* Supplied material

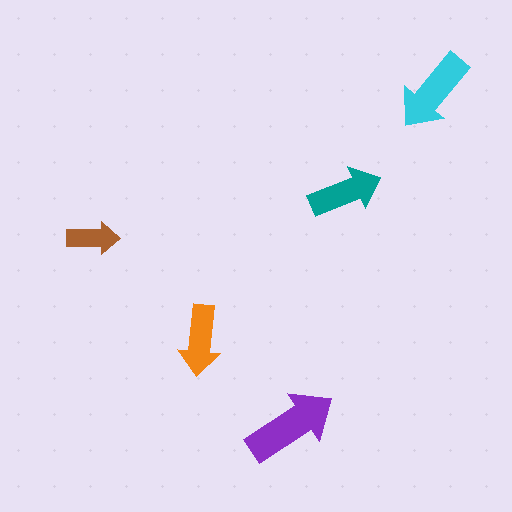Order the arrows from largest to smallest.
the purple one, the cyan one, the teal one, the orange one, the brown one.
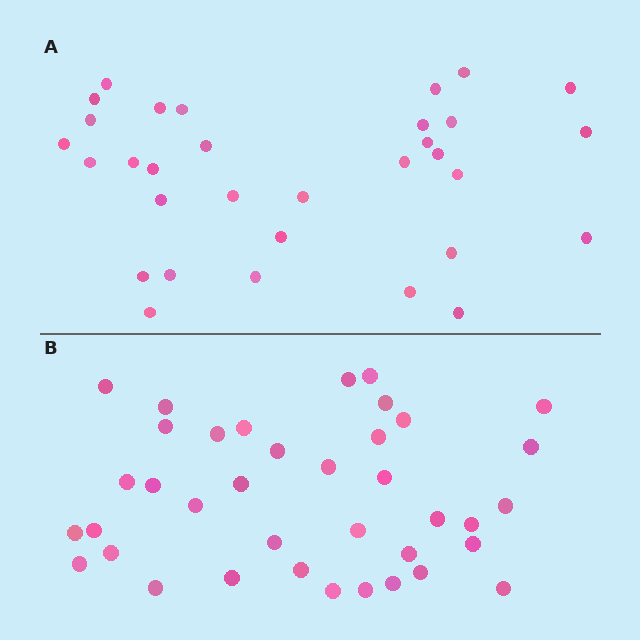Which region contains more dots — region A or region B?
Region B (the bottom region) has more dots.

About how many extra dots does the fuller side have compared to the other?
Region B has about 6 more dots than region A.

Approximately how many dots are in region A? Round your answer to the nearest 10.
About 30 dots. (The exact count is 32, which rounds to 30.)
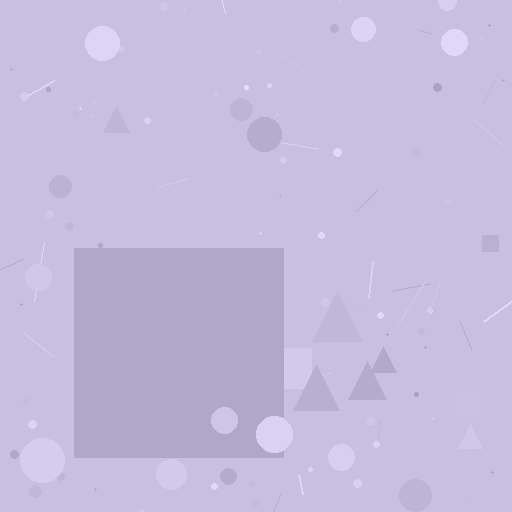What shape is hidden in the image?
A square is hidden in the image.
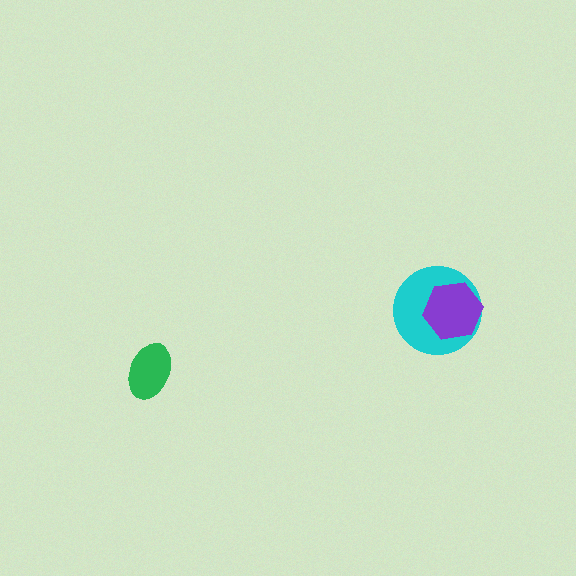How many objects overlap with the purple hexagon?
1 object overlaps with the purple hexagon.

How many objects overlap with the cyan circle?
1 object overlaps with the cyan circle.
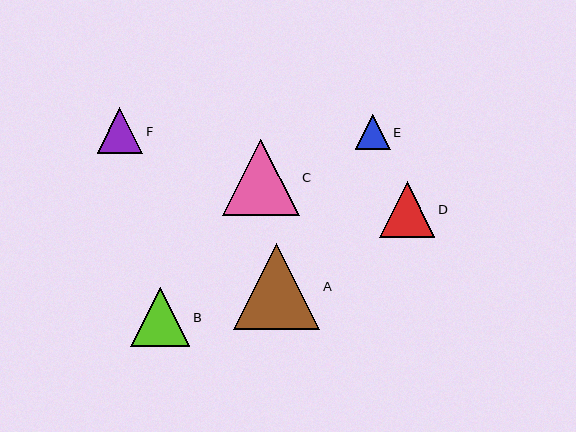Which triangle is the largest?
Triangle A is the largest with a size of approximately 86 pixels.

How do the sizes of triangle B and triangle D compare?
Triangle B and triangle D are approximately the same size.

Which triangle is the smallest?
Triangle E is the smallest with a size of approximately 35 pixels.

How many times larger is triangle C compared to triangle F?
Triangle C is approximately 1.7 times the size of triangle F.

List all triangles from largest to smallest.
From largest to smallest: A, C, B, D, F, E.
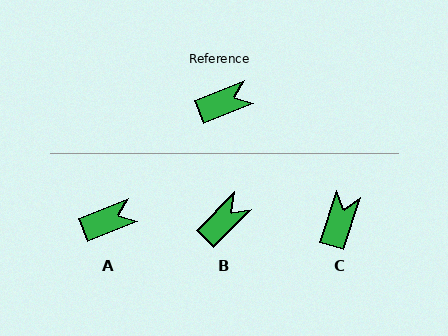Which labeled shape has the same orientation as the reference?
A.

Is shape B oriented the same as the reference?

* Required work
Pictures stay out; repeat all the rest of the records exactly.

* Finished task
Order the arrows from largest to smallest.
the purple one, the cyan one, the teal one, the orange one, the brown one.
Which region contains more dots — region A or region B?
Region B (the bottom region) has more dots.

About how many extra dots does the fuller side have compared to the other?
Region B has about 6 more dots than region A.

Approximately how many dots are in region A? Round your answer to the nearest 10.
About 30 dots. (The exact count is 32, which rounds to 30.)
What shape is hidden in the image?
A square is hidden in the image.
How many objects overlap with the purple hexagon?
1 object overlaps with the purple hexagon.

How many objects overlap with the cyan circle?
1 object overlaps with the cyan circle.
Which triangle is the largest?
Triangle A is the largest with a size of approximately 86 pixels.

How do the sizes of triangle B and triangle D compare?
Triangle B and triangle D are approximately the same size.

Which triangle is the smallest?
Triangle E is the smallest with a size of approximately 35 pixels.

How many times larger is triangle C compared to triangle F?
Triangle C is approximately 1.7 times the size of triangle F.

List all triangles from largest to smallest.
From largest to smallest: A, C, B, D, F, E.
Which labeled shape has the same orientation as the reference?
A.

Is shape B oriented the same as the reference?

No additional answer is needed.